*What you have to do*
Return the listing below unchanged, minus its pictures.

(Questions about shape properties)
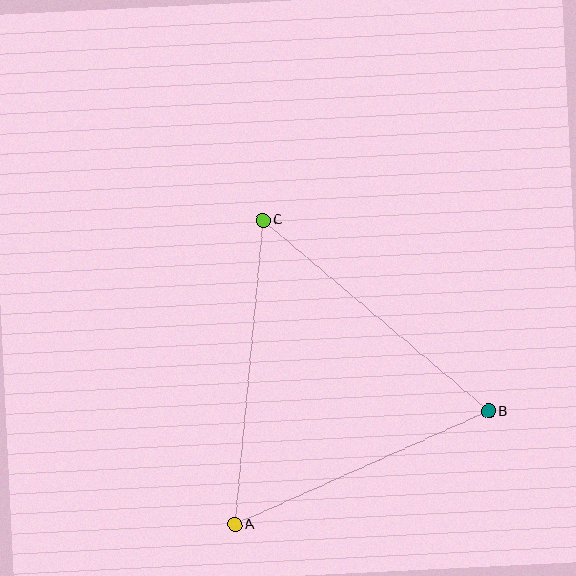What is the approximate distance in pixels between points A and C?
The distance between A and C is approximately 306 pixels.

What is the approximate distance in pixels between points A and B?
The distance between A and B is approximately 278 pixels.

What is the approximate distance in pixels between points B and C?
The distance between B and C is approximately 295 pixels.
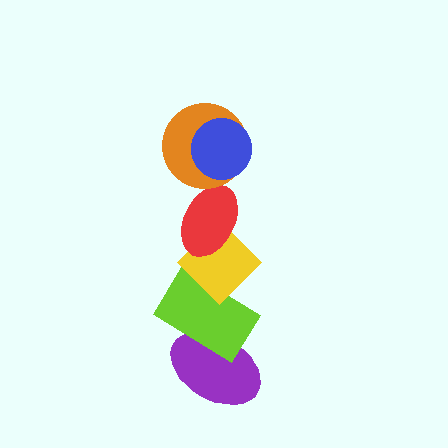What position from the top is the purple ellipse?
The purple ellipse is 6th from the top.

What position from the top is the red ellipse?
The red ellipse is 3rd from the top.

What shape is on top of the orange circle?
The blue circle is on top of the orange circle.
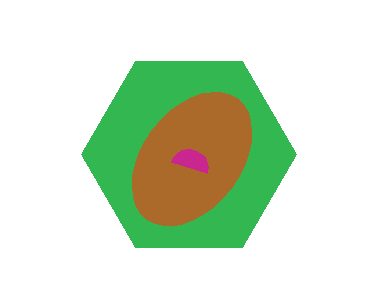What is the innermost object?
The magenta semicircle.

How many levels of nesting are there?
3.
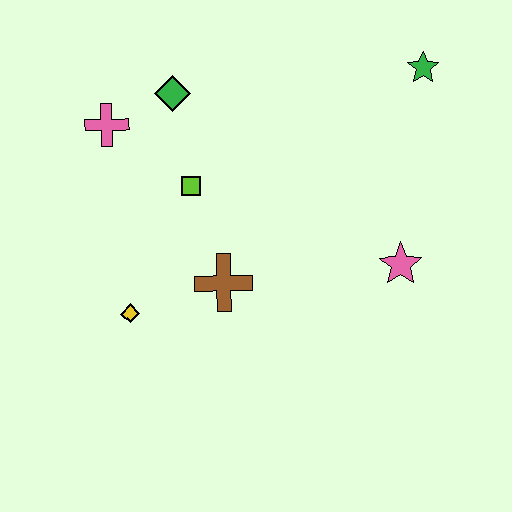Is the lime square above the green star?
No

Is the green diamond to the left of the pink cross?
No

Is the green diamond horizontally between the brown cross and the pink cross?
Yes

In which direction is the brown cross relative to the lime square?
The brown cross is below the lime square.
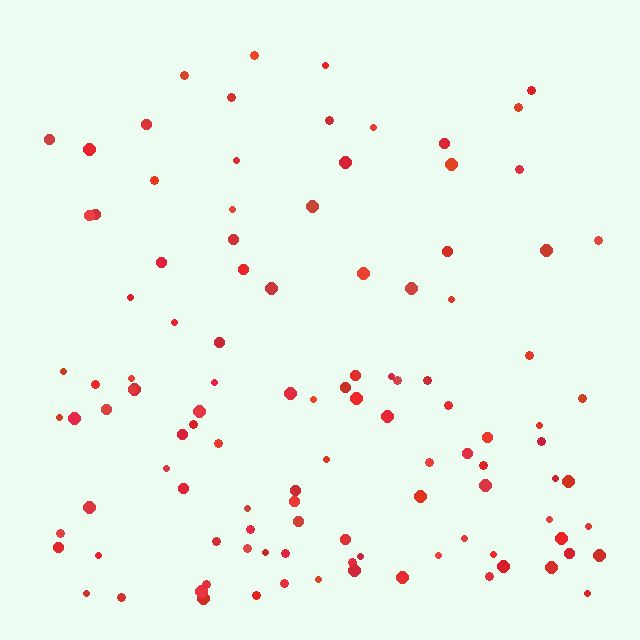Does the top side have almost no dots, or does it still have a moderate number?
Still a moderate number, just noticeably fewer than the bottom.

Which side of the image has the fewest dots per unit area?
The top.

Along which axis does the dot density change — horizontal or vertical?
Vertical.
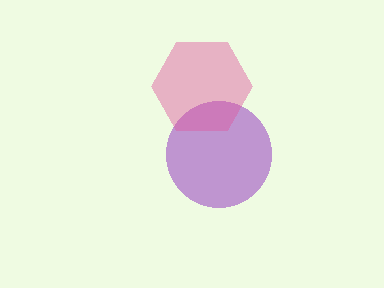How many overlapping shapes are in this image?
There are 2 overlapping shapes in the image.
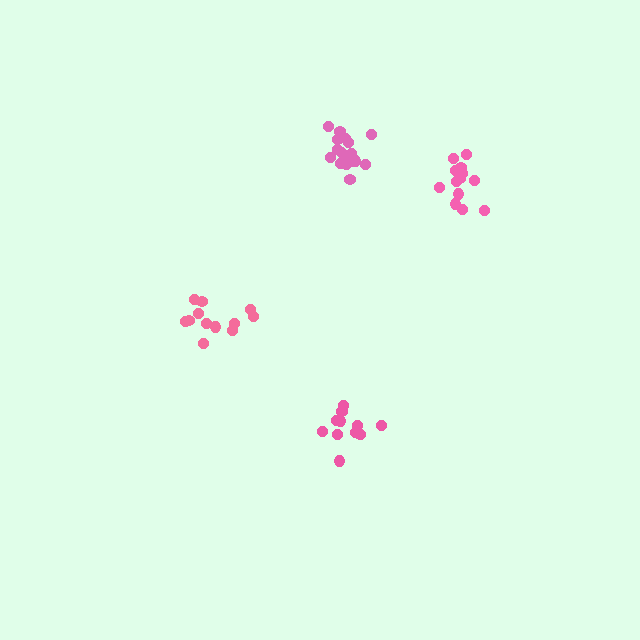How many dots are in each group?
Group 1: 18 dots, Group 2: 13 dots, Group 3: 12 dots, Group 4: 12 dots (55 total).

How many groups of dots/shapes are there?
There are 4 groups.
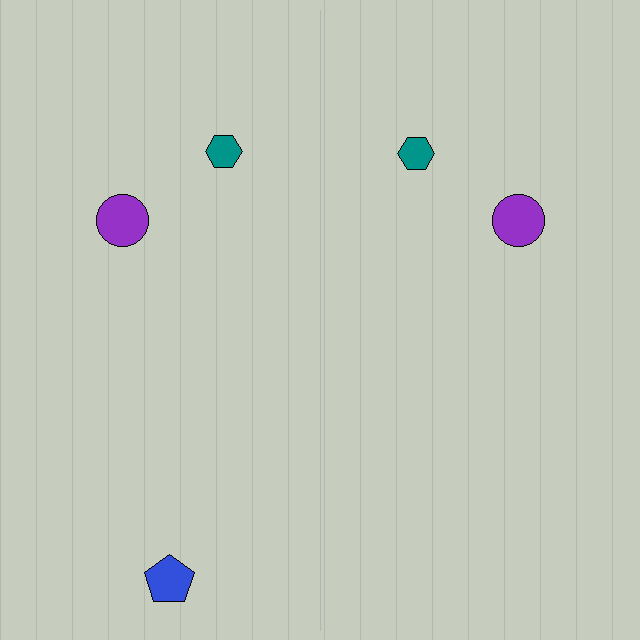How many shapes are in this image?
There are 5 shapes in this image.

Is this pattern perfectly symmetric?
No, the pattern is not perfectly symmetric. A blue pentagon is missing from the right side.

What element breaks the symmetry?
A blue pentagon is missing from the right side.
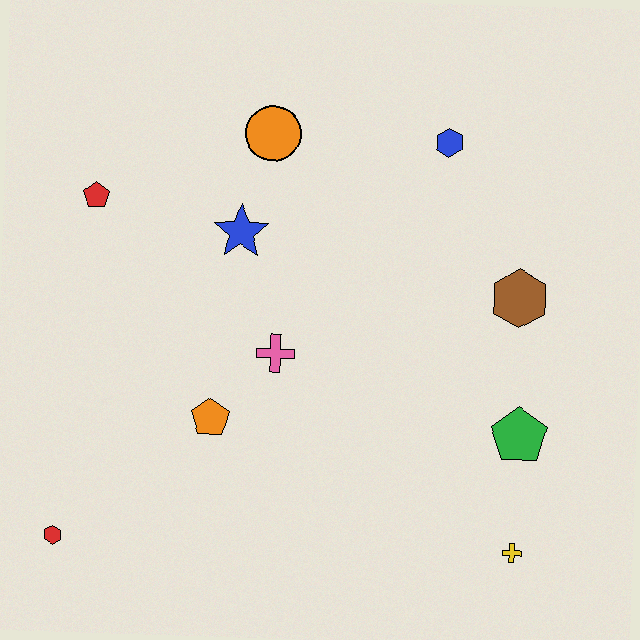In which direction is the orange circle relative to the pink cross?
The orange circle is above the pink cross.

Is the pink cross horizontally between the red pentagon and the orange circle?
No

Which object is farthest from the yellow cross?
The red pentagon is farthest from the yellow cross.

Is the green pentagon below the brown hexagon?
Yes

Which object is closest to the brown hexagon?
The green pentagon is closest to the brown hexagon.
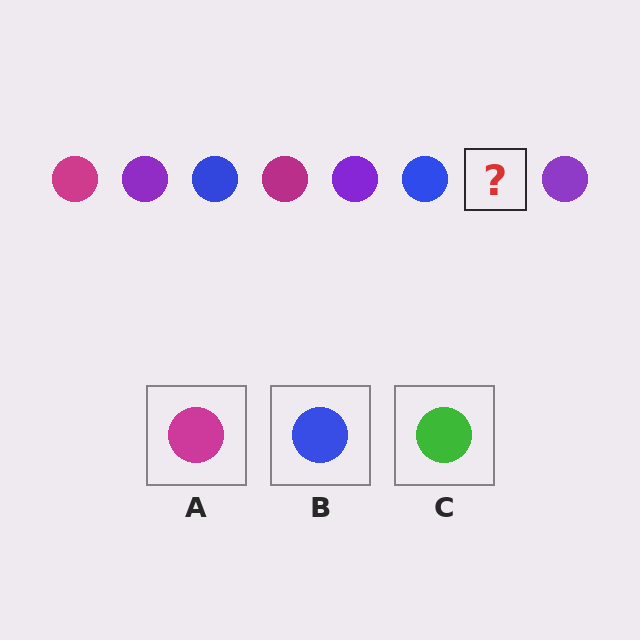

*Answer in full*
What is the approximate distance in pixels between points A and C?
The distance between A and C is approximately 306 pixels.

What is the approximate distance in pixels between points A and B?
The distance between A and B is approximately 278 pixels.

What is the approximate distance in pixels between points B and C?
The distance between B and C is approximately 295 pixels.
What position from the top is the purple ellipse?
The purple ellipse is 6th from the top.

What position from the top is the red ellipse?
The red ellipse is 3rd from the top.

What shape is on top of the orange circle?
The blue circle is on top of the orange circle.
What is the innermost object?
The magenta semicircle.

How many levels of nesting are there?
3.
Is the lime square above the green star?
No

Is the green diamond to the left of the pink cross?
No

Is the green diamond horizontally between the brown cross and the pink cross?
Yes

In which direction is the brown cross relative to the lime square?
The brown cross is below the lime square.
Does the top side have almost no dots, or does it still have a moderate number?
Still a moderate number, just noticeably fewer than the bottom.

Which side of the image has the fewest dots per unit area?
The top.

Along which axis does the dot density change — horizontal or vertical?
Vertical.
How many overlapping shapes are in this image?
There are 2 overlapping shapes in the image.
How many dots are in each group?
Group 1: 18 dots, Group 2: 13 dots, Group 3: 12 dots, Group 4: 12 dots (55 total).

How many groups of dots/shapes are there?
There are 4 groups.
How many shapes are in this image?
There are 5 shapes in this image.

Is this pattern perfectly symmetric?
No, the pattern is not perfectly symmetric. A blue pentagon is missing from the right side.

What element breaks the symmetry?
A blue pentagon is missing from the right side.
In which direction is the orange circle relative to the pink cross?
The orange circle is above the pink cross.

Is the pink cross horizontally between the red pentagon and the orange circle?
No

Which object is farthest from the yellow cross?
The red pentagon is farthest from the yellow cross.

Is the green pentagon below the brown hexagon?
Yes

Which object is closest to the brown hexagon?
The green pentagon is closest to the brown hexagon.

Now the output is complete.